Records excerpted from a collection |
┄┄┄┄┄┄┄┄┄┄┄┄┄┄┄┄┄┄┄┄
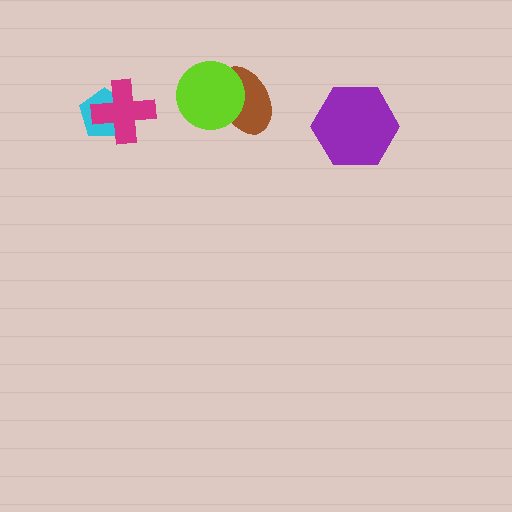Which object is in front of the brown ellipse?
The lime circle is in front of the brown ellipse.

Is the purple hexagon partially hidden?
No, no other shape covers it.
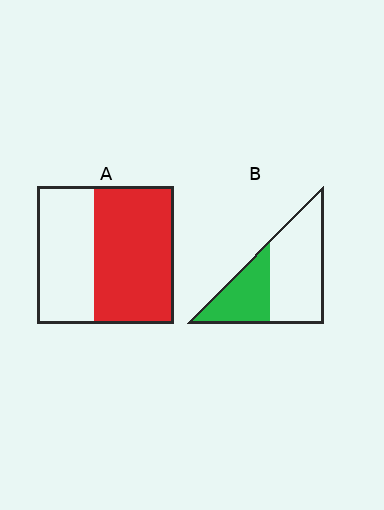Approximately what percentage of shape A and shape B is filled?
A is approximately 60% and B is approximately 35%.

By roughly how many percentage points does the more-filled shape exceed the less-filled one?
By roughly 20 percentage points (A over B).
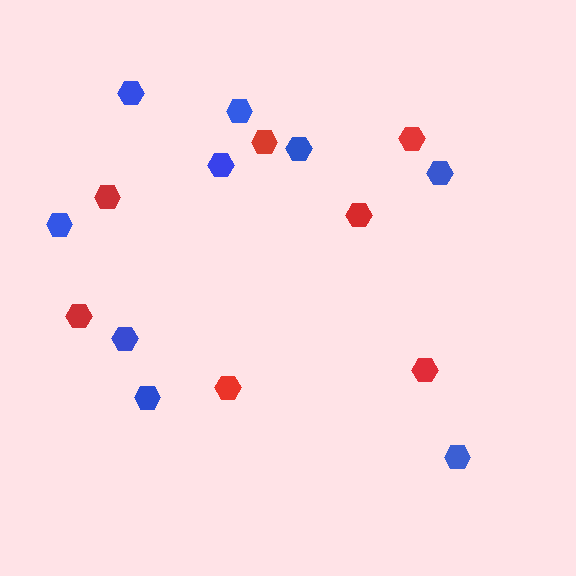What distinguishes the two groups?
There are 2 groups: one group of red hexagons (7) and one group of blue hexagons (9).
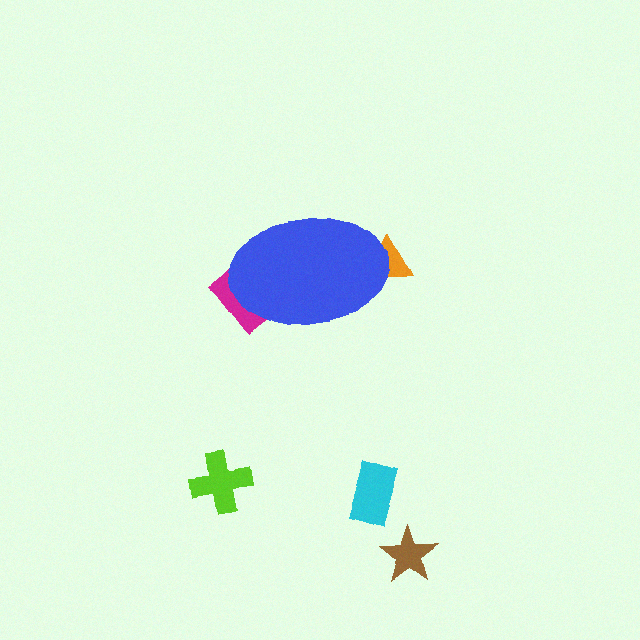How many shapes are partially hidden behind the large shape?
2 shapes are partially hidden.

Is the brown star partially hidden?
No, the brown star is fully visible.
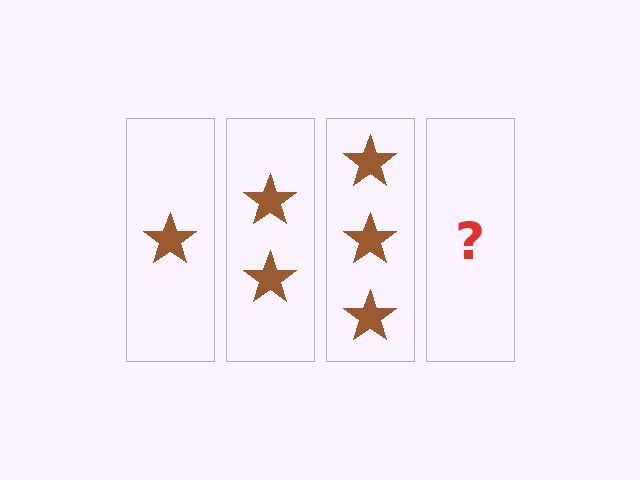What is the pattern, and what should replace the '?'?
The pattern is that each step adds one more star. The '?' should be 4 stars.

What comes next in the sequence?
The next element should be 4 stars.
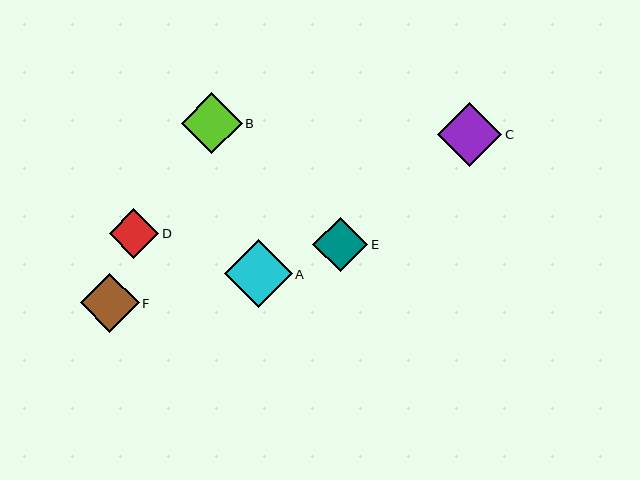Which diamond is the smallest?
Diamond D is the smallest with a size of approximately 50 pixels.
┄┄┄┄┄┄┄┄┄┄┄┄┄┄┄┄┄┄┄┄
Written exercise | Repeat the material above in full and exactly, omitting the pictures.

Right answer |
Which object is in front of the brown ellipse?
The lime circle is in front of the brown ellipse.

Is the purple hexagon partially hidden?
No, no other shape covers it.
Approximately what percentage of shape A and shape B is filled?
A is approximately 60% and B is approximately 35%.

By roughly how many percentage points does the more-filled shape exceed the less-filled one?
By roughly 20 percentage points (A over B).
What distinguishes the two groups?
There are 2 groups: one group of red hexagons (7) and one group of blue hexagons (9).
How many shapes are partially hidden behind the large shape?
2 shapes are partially hidden.

Is the brown star partially hidden?
No, the brown star is fully visible.
What is the pattern, and what should replace the '?'?
The pattern is that each step adds one more star. The '?' should be 4 stars.

What comes next in the sequence?
The next element should be 4 stars.
Which diamond is the smallest?
Diamond D is the smallest with a size of approximately 50 pixels.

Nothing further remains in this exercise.